**EXERCISE DESCRIPTION:** Leave out the pictures, then reproduce the rest of the material exactly.

>> START

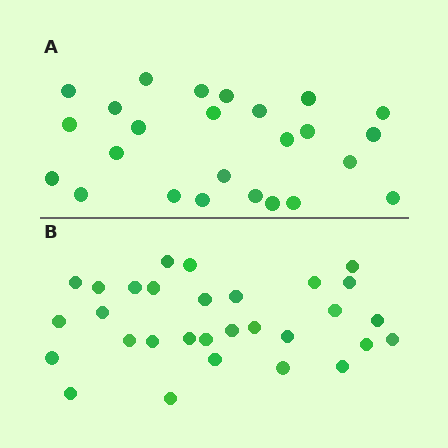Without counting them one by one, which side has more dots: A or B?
Region B (the bottom region) has more dots.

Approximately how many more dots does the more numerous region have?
Region B has about 5 more dots than region A.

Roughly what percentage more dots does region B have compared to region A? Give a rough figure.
About 20% more.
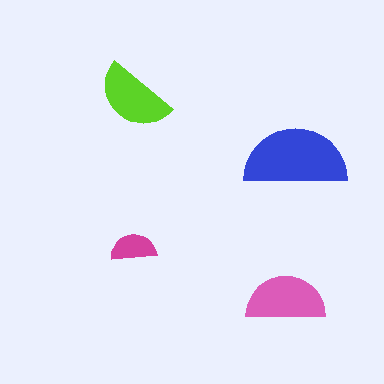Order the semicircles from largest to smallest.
the blue one, the pink one, the lime one, the magenta one.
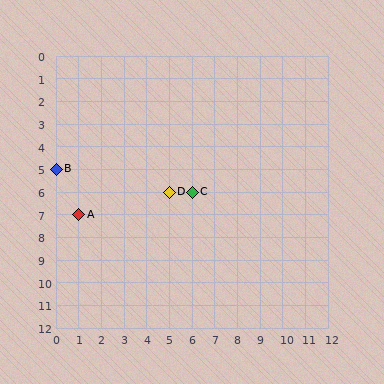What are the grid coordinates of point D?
Point D is at grid coordinates (5, 6).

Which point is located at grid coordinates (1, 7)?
Point A is at (1, 7).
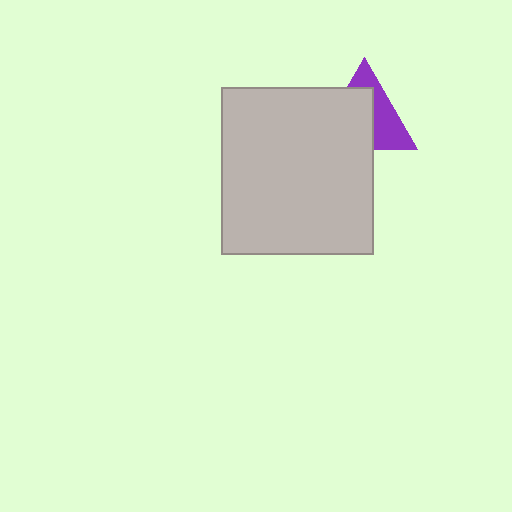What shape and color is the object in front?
The object in front is a light gray rectangle.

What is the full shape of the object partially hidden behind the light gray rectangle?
The partially hidden object is a purple triangle.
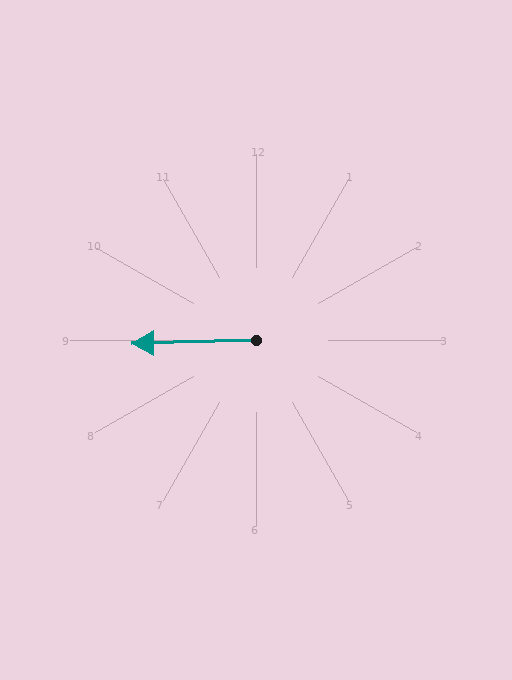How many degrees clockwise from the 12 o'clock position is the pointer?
Approximately 269 degrees.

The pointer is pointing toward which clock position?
Roughly 9 o'clock.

>> END

**FINAL RESULT:**
Without counting them one by one, which side has more dots: A or B?
Region B (the bottom region) has more dots.

Approximately how many more dots does the more numerous region have?
Region B has about 5 more dots than region A.

Roughly what percentage more dots does region B have compared to region A? Give a rough figure.
About 20% more.
Order the semicircles from largest to smallest.
the blue one, the pink one, the lime one, the magenta one.
What are the grid coordinates of point D?
Point D is at grid coordinates (5, 6).

Which point is located at grid coordinates (1, 7)?
Point A is at (1, 7).
What shape and color is the object in front?
The object in front is a light gray rectangle.

What is the full shape of the object partially hidden behind the light gray rectangle?
The partially hidden object is a purple triangle.
How many degrees clockwise from the 12 o'clock position is the pointer?
Approximately 269 degrees.

The pointer is pointing toward which clock position?
Roughly 9 o'clock.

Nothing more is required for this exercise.